_WORK REQUIRED_
Below is a listing. Set down exactly the lines from the one containing "Which f-stop is the index mark closest to?" through the one containing "Between which two", both ends included, and leave out the rest.

_DATA EXTRACTS_
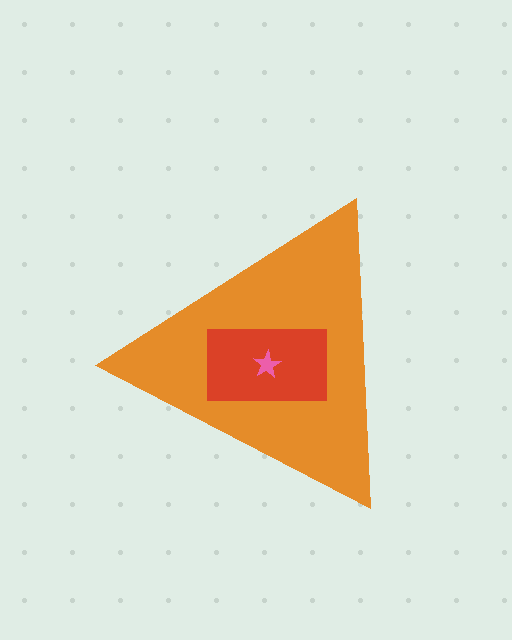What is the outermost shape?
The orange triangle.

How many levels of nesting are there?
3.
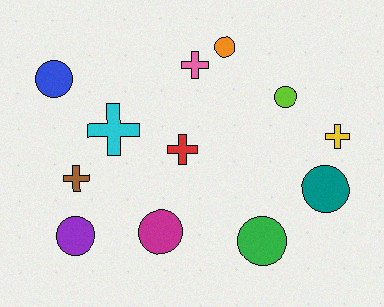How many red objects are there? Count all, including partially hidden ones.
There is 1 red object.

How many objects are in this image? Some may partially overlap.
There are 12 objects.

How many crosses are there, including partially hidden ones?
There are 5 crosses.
...
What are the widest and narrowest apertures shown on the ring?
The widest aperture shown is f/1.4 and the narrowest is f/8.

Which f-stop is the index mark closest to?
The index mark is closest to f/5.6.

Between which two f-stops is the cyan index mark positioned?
...
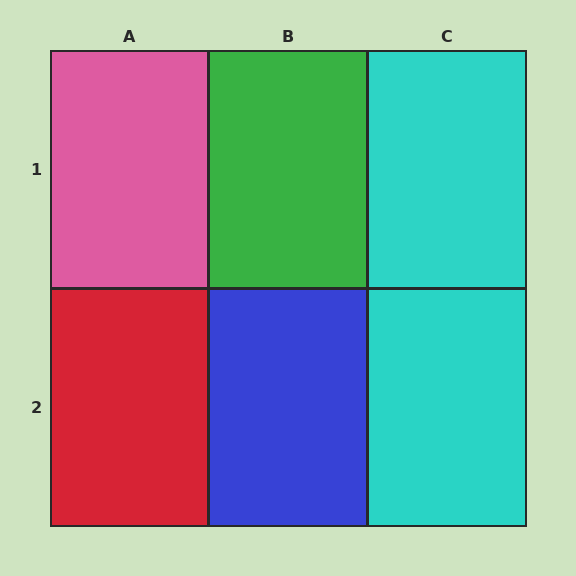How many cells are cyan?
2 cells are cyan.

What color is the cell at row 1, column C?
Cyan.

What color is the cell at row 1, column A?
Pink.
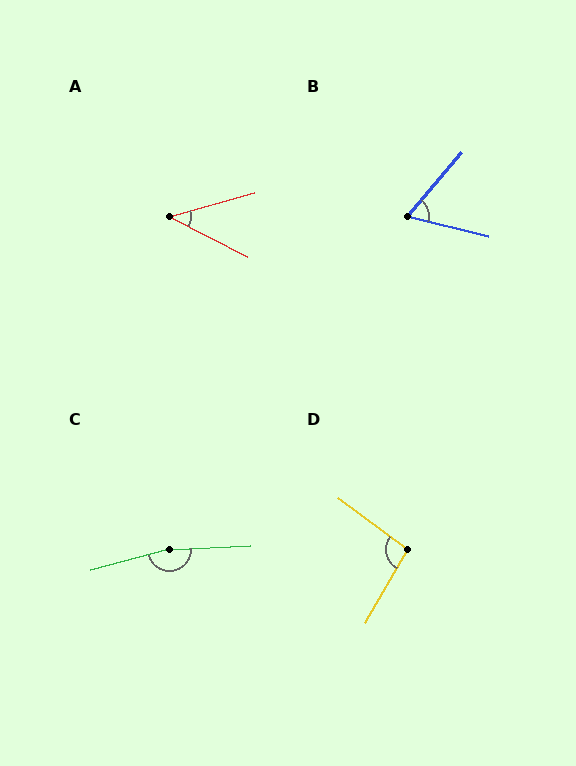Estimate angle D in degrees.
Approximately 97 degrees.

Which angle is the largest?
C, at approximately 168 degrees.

_REPLY TO THE TASK_
Which f-stop is the index mark closest to?
The index mark is closest to f/5.6.

Between which two f-stops is the cyan index mark positioned?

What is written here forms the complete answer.